Geometric figure dataset entries:
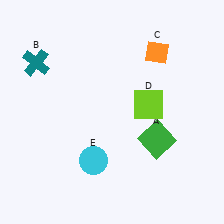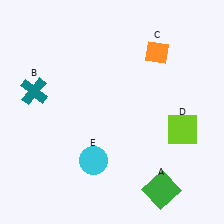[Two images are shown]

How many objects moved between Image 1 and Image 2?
3 objects moved between the two images.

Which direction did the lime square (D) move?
The lime square (D) moved down and to the right.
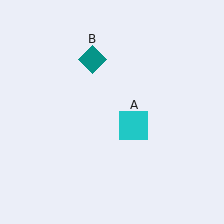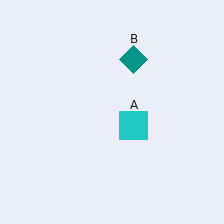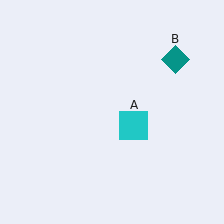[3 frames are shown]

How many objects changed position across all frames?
1 object changed position: teal diamond (object B).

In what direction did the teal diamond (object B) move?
The teal diamond (object B) moved right.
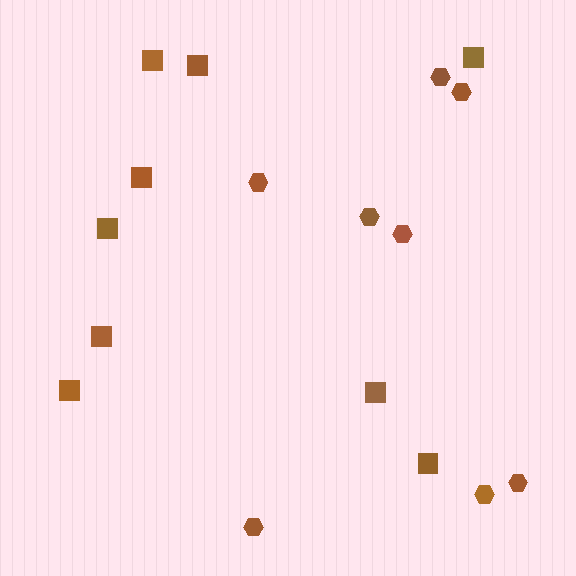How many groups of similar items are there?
There are 2 groups: one group of hexagons (8) and one group of squares (9).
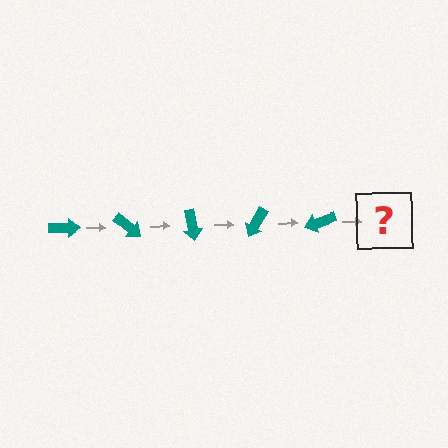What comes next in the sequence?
The next element should be a teal arrow rotated 200 degrees clockwise.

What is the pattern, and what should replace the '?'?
The pattern is that the arrow rotates 40 degrees clockwise each step. The '?' should be a teal arrow rotated 200 degrees clockwise.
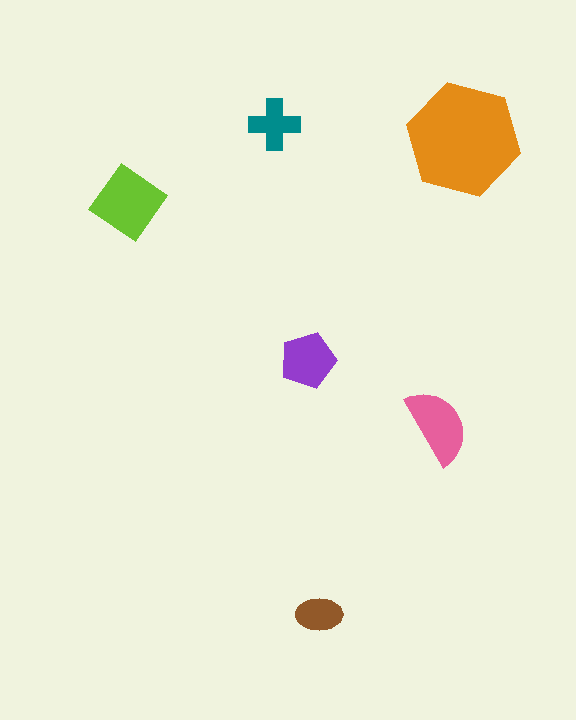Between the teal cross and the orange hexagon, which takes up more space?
The orange hexagon.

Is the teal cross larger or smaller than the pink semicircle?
Smaller.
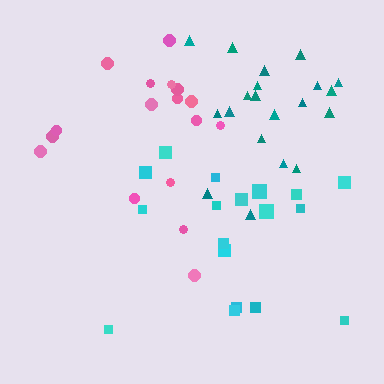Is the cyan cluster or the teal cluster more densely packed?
Teal.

> **Objective**: Skip every picture and transcribe the data above exactly.

> **Answer**:
[Two images are shown]

How many objects moved between Image 1 and Image 2?
3 objects moved between the two images.

Which direction did the lime square (D) move?
The lime square (D) moved down and to the right.
[3 frames are shown]

How many objects changed position across all frames?
1 object changed position: teal diamond (object B).

In what direction did the teal diamond (object B) move?
The teal diamond (object B) moved right.
How many groups of similar items are there?
There are 2 groups: one group of hexagons (8) and one group of squares (9).
What comes next in the sequence?
The next element should be a teal arrow rotated 200 degrees clockwise.

What is the pattern, and what should replace the '?'?
The pattern is that the arrow rotates 40 degrees clockwise each step. The '?' should be a teal arrow rotated 200 degrees clockwise.
Between the teal cross and the orange hexagon, which takes up more space?
The orange hexagon.

Is the teal cross larger or smaller than the pink semicircle?
Smaller.
Is the cyan cluster or the teal cluster more densely packed?
Teal.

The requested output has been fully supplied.